## Exercise goal
In your copy, repeat the records exactly and leave out the pictures.

## Generated figure question entries
▼

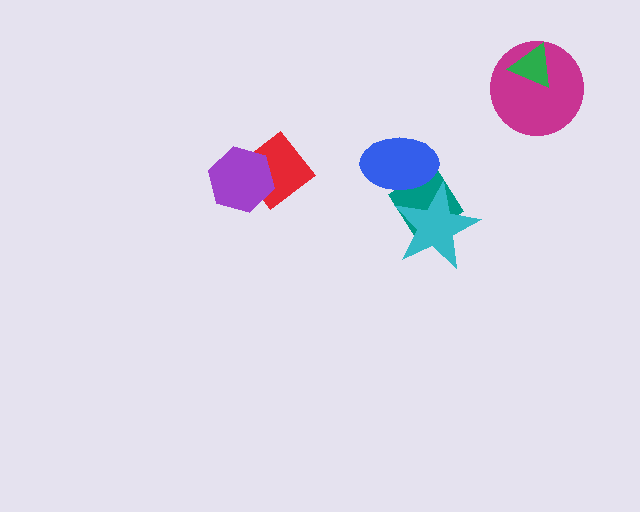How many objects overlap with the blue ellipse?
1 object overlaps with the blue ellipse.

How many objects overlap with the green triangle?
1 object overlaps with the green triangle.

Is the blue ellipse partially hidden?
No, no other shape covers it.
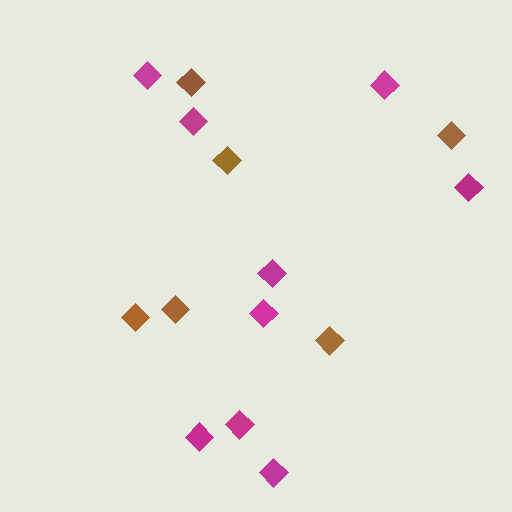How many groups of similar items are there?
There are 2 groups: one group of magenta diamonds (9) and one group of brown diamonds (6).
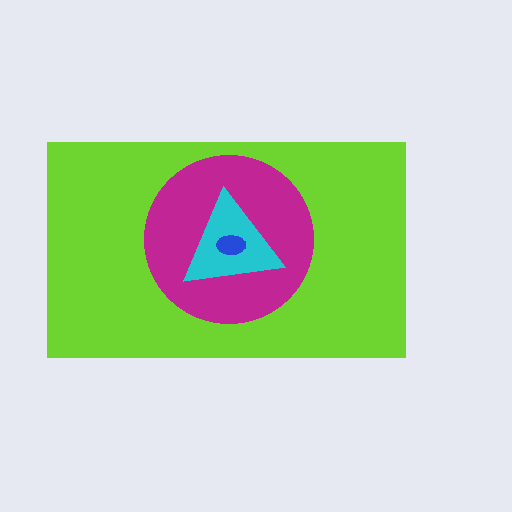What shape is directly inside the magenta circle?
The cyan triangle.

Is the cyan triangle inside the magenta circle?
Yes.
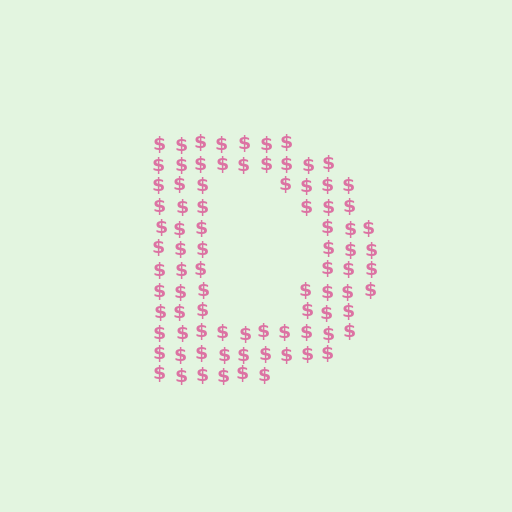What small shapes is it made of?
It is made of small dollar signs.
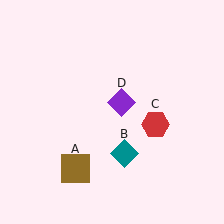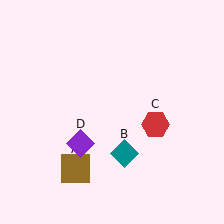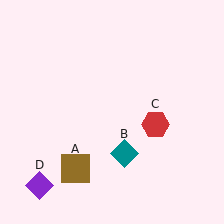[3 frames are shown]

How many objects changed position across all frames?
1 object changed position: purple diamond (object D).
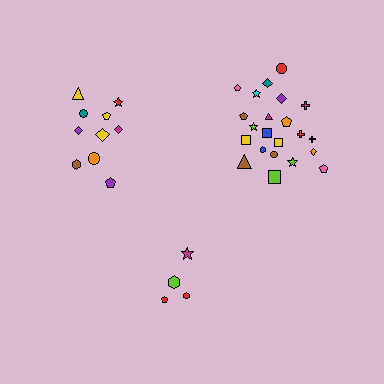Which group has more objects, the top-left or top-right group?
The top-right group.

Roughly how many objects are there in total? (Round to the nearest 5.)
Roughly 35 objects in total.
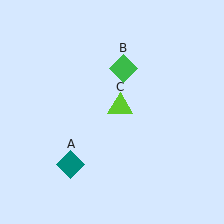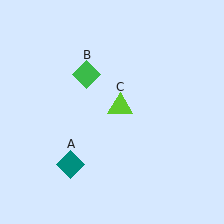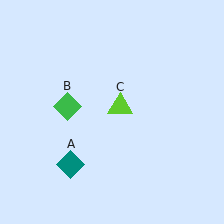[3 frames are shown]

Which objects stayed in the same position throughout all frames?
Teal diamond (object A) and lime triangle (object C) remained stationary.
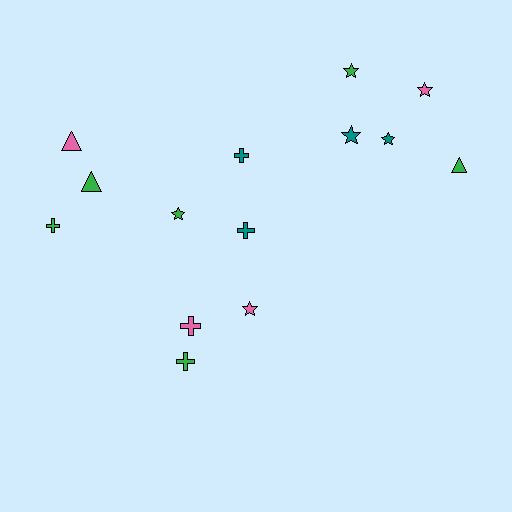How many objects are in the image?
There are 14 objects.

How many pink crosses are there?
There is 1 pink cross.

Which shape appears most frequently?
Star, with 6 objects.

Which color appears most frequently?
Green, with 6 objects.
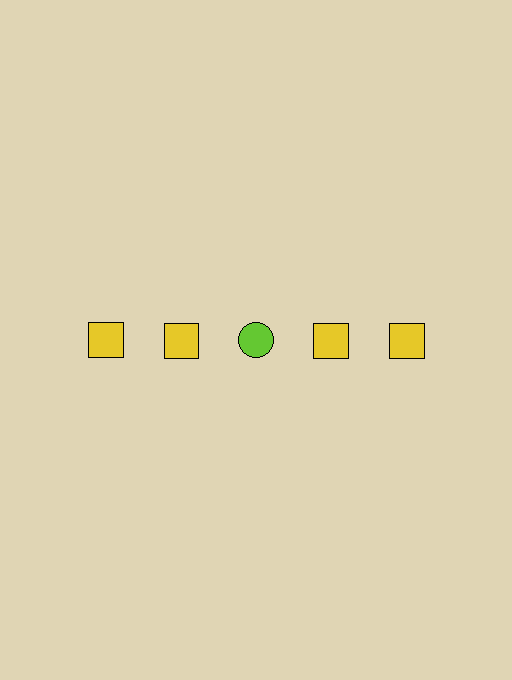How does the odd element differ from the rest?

▲

## Full output
How many objects overlap with the blue ellipse?
1 object overlaps with the blue ellipse.

How many objects overlap with the green triangle?
1 object overlaps with the green triangle.

Is the blue ellipse partially hidden?
No, no other shape covers it.
How many groups of similar items are there?
There are 2 groups: one group of magenta diamonds (9) and one group of brown diamonds (6).
What shape is directly inside the magenta circle?
The cyan triangle.

Is the cyan triangle inside the magenta circle?
Yes.
What small shapes is it made of?
It is made of small dollar signs.
[3 frames are shown]

How many objects changed position across all frames?
1 object changed position: purple diamond (object D).
Which group has more objects, the top-left or top-right group?
The top-right group.

Roughly how many objects are there in total? (Round to the nearest 5.)
Roughly 35 objects in total.
[3 frames are shown]

Which objects stayed in the same position throughout all frames?
Teal diamond (object A) and lime triangle (object C) remained stationary.
How many objects are in the image?
There are 14 objects.

How many pink crosses are there?
There is 1 pink cross.

Which shape appears most frequently?
Star, with 6 objects.

Which color appears most frequently?
Green, with 6 objects.
How does the odd element differ from the rest?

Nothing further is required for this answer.